## Geometric shape question records:
[start]

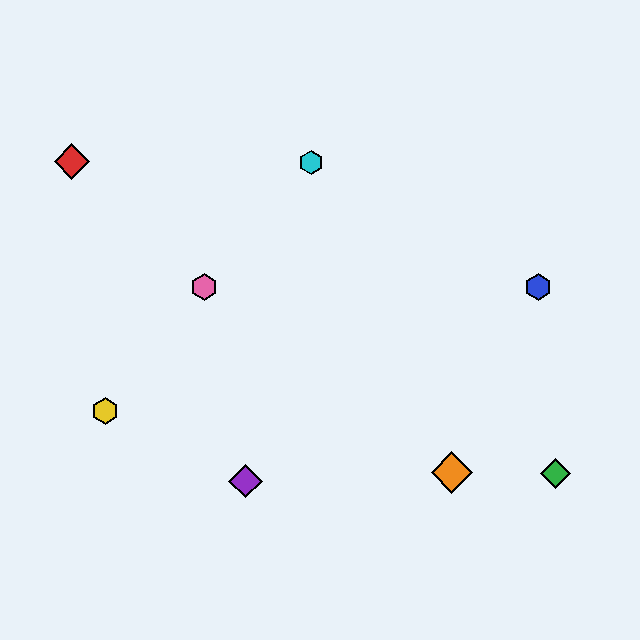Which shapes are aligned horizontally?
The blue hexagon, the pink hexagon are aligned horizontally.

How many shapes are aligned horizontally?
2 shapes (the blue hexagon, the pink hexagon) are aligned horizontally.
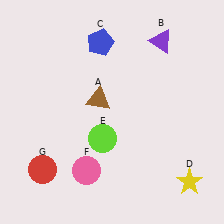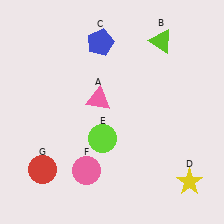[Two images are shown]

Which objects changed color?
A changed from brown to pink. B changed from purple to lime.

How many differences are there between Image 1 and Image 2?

[end]

## What you will do:
Without the images, write out each line of the data verbatim.

## Response below:
Which shapes are aligned horizontally?
The blue hexagon, the pink hexagon are aligned horizontally.

How many shapes are aligned horizontally?
2 shapes (the blue hexagon, the pink hexagon) are aligned horizontally.
[Two images are shown]

Which objects changed color?
A changed from brown to pink. B changed from purple to lime.

How many differences are there between Image 1 and Image 2?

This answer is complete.